* [Aim]: Which lines fall between the line holding "How many sides does the implied figure have?" and the line holding "[4 frames are shown]", inclusive? Retype them exactly, without the pictures, and add nothing else.

>>>>>

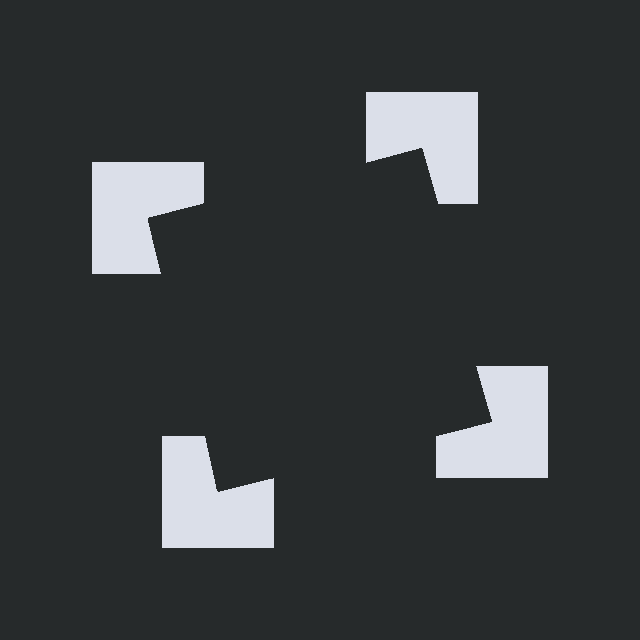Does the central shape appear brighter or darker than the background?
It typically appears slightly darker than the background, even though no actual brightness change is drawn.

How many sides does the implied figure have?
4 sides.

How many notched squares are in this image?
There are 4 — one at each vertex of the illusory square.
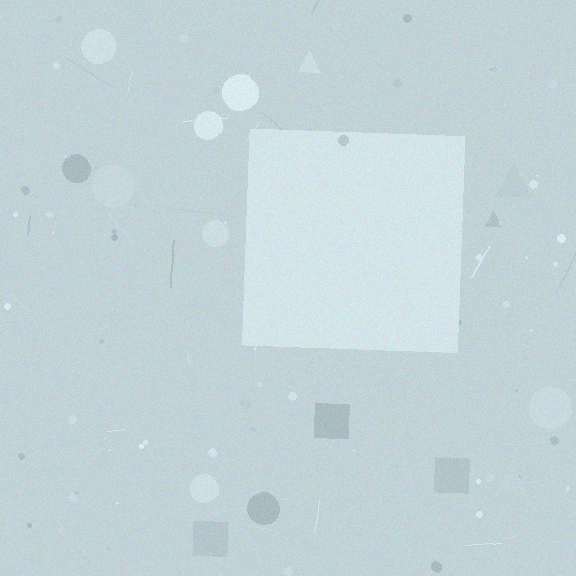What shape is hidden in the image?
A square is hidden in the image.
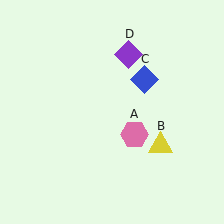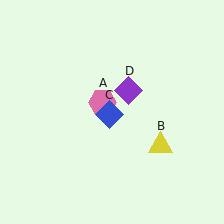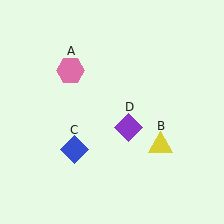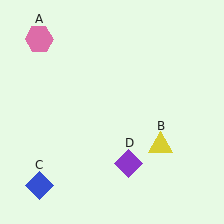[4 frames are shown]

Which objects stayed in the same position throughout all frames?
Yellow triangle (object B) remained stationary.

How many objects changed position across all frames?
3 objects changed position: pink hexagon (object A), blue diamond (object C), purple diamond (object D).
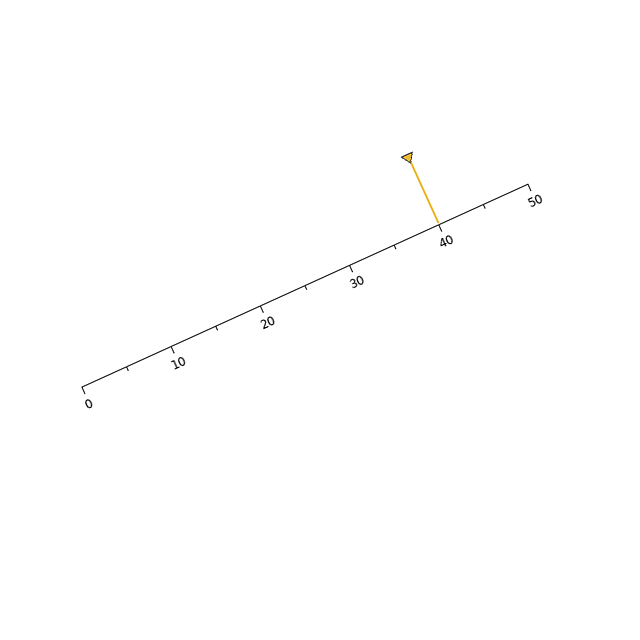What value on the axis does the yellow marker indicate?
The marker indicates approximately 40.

<<<<<

* [Written reply]:
How many sides does the implied figure have?
4 sides.

How many notched squares are in this image?
There are 4 — one at each vertex of the illusory square.
What shape is hidden in the image?
A square is hidden in the image.
[4 frames are shown]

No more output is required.